# Records shown start

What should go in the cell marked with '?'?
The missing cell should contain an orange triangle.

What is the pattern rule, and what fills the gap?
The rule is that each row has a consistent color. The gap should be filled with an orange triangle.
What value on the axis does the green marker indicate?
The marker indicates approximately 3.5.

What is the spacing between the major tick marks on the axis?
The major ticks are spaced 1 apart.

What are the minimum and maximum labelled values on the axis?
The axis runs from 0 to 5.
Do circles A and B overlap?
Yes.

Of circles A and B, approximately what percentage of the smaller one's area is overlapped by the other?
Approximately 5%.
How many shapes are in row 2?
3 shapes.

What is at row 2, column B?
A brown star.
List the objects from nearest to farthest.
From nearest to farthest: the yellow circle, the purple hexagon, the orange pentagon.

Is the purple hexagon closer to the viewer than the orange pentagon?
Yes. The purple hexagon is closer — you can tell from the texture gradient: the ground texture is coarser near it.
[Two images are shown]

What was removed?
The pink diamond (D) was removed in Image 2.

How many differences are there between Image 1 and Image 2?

# Records shown end
# Records shown start

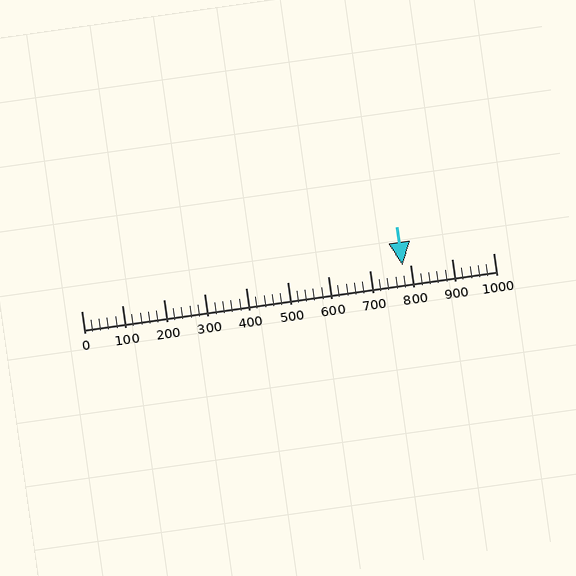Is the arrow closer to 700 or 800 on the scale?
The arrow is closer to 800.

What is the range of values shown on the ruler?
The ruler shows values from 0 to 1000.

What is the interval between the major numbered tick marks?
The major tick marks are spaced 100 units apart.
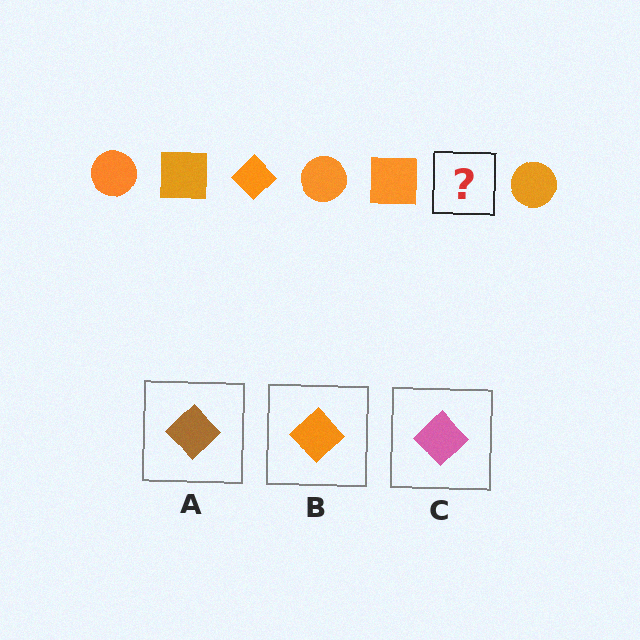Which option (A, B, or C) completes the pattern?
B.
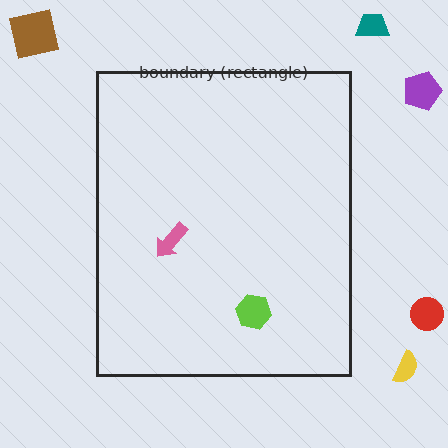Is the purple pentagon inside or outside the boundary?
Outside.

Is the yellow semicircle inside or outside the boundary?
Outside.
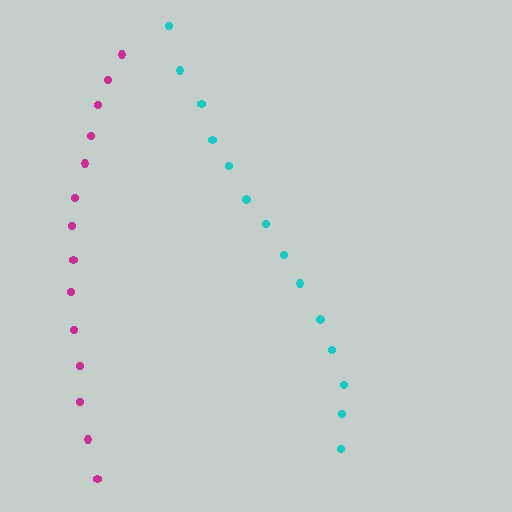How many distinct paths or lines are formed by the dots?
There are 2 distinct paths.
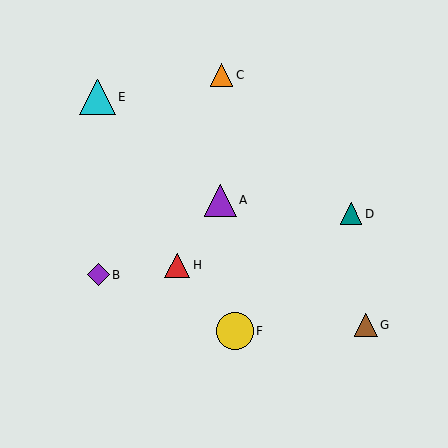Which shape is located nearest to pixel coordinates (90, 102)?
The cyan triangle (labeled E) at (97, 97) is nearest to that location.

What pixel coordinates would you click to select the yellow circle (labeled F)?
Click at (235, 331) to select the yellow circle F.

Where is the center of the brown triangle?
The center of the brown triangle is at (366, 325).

# Records shown end
# Records shown start

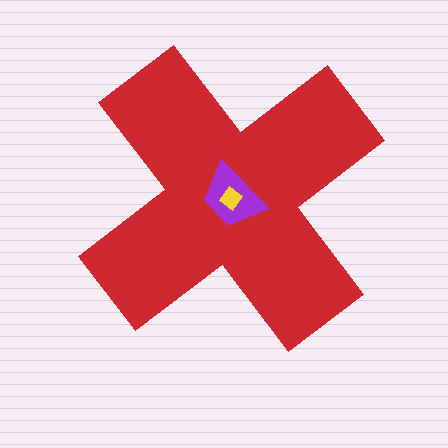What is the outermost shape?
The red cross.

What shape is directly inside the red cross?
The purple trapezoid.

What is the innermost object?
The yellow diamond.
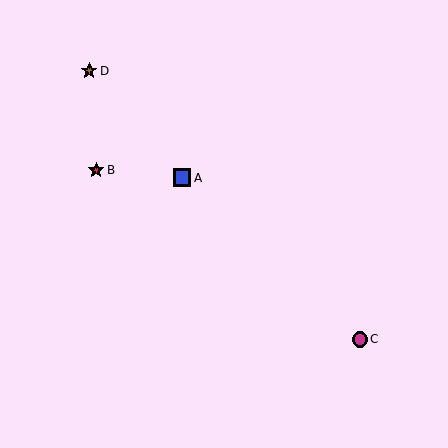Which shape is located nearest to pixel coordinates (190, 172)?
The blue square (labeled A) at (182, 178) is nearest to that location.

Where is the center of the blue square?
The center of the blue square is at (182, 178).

# Records shown end

Task objective — Everything from the line containing "What are the" down to the line containing "How many differences" should be repeated exactly, with both end lines kept and no other lines added.

The reply —
What are the minimum and maximum labelled values on the axis?
The axis runs from 0 to 5.
Do circles A and B overlap?
Yes.

Of circles A and B, approximately what percentage of the smaller one's area is overlapped by the other?
Approximately 5%.
How many shapes are in row 2?
3 shapes.

What is at row 2, column B?
A brown star.
List the objects from nearest to farthest.
From nearest to farthest: the yellow circle, the purple hexagon, the orange pentagon.

Is the purple hexagon closer to the viewer than the orange pentagon?
Yes. The purple hexagon is closer — you can tell from the texture gradient: the ground texture is coarser near it.
[Two images are shown]

What was removed?
The pink diamond (D) was removed in Image 2.

How many differences are there between Image 1 and Image 2?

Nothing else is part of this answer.